● WHAT THIS TASK INVOLVES:
Give the listing again character for character, but drop the images.

● DATA FOR THIS EXERCISE:
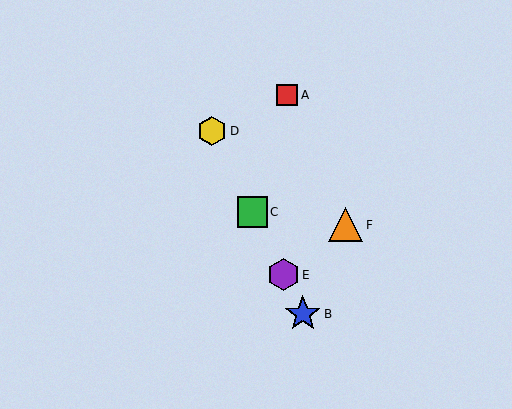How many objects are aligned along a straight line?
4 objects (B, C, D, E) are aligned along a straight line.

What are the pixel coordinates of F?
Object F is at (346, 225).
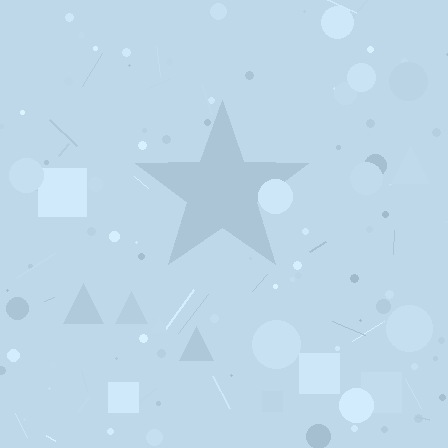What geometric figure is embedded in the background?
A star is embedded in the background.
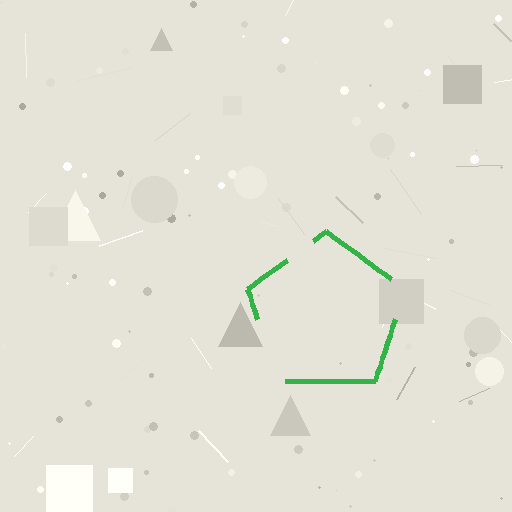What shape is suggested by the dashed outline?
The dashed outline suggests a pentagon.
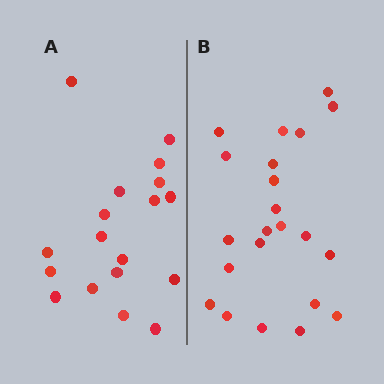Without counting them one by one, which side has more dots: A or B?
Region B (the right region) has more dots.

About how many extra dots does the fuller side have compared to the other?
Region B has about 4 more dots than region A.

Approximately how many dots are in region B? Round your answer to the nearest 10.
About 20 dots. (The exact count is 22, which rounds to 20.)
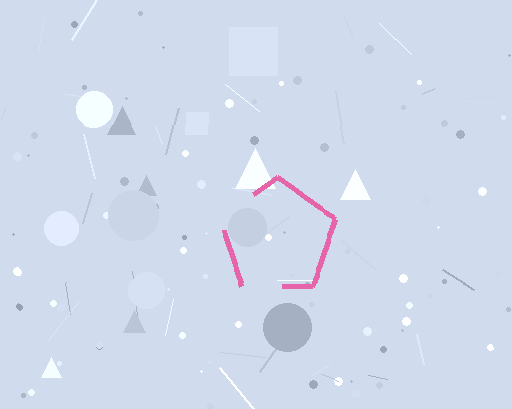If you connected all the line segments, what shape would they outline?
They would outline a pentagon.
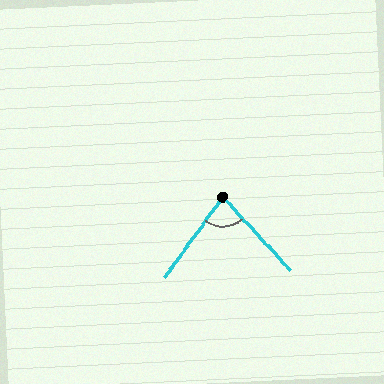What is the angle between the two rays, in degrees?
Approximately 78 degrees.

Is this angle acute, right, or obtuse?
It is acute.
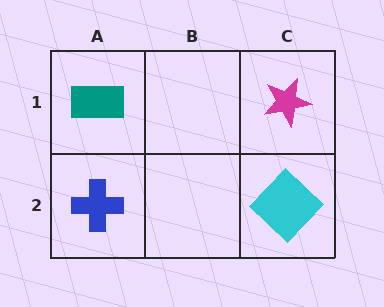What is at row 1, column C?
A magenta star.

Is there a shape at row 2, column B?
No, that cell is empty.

● ANSWER BELOW:
How many objects are aligned along a straight line?
4 objects (B, C, D, E) are aligned along a straight line.

What are the pixel coordinates of F?
Object F is at (346, 225).
What geometric figure is embedded in the background?
A star is embedded in the background.
What shape is suggested by the dashed outline?
The dashed outline suggests a pentagon.
Without counting them one by one, which side has more dots: A or B?
Region B (the right region) has more dots.

About how many extra dots does the fuller side have compared to the other?
Region B has about 4 more dots than region A.

Approximately how many dots are in region B? Round your answer to the nearest 10.
About 20 dots. (The exact count is 22, which rounds to 20.)
If you connected all the line segments, what shape would they outline?
They would outline a pentagon.
What is the angle between the two rays, in degrees?
Approximately 78 degrees.

Is this angle acute, right, or obtuse?
It is acute.
What is at row 1, column C?
A magenta star.

Is there a shape at row 2, column B?
No, that cell is empty.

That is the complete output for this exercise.